* [Goal]
Start at the line containing "Approximately how many", stop at the line containing "Which shape has the smaller area?", and please reproduce every line in between, both ends included, without pictures.

* [Data section]
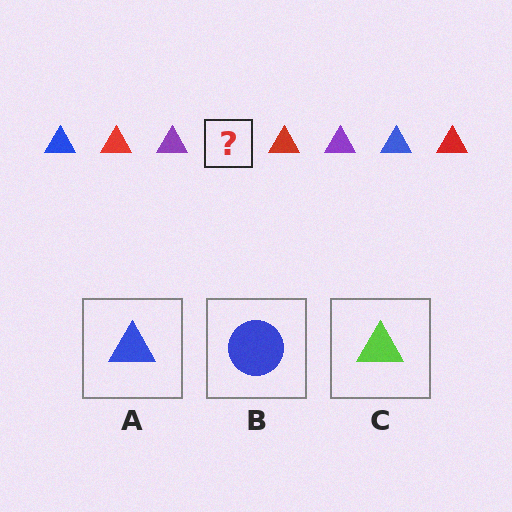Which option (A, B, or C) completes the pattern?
...
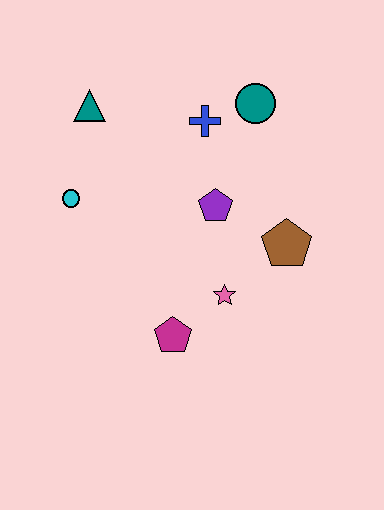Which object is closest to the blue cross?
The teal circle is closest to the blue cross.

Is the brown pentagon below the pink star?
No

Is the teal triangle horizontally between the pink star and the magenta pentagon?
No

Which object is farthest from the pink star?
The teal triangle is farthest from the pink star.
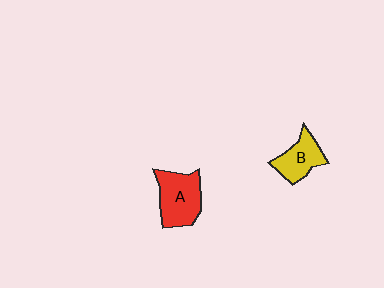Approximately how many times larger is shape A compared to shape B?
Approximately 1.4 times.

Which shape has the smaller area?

* [Task solution]
Approximately how many times larger is shape A compared to shape B?
Approximately 1.4 times.

Which shape has the smaller area?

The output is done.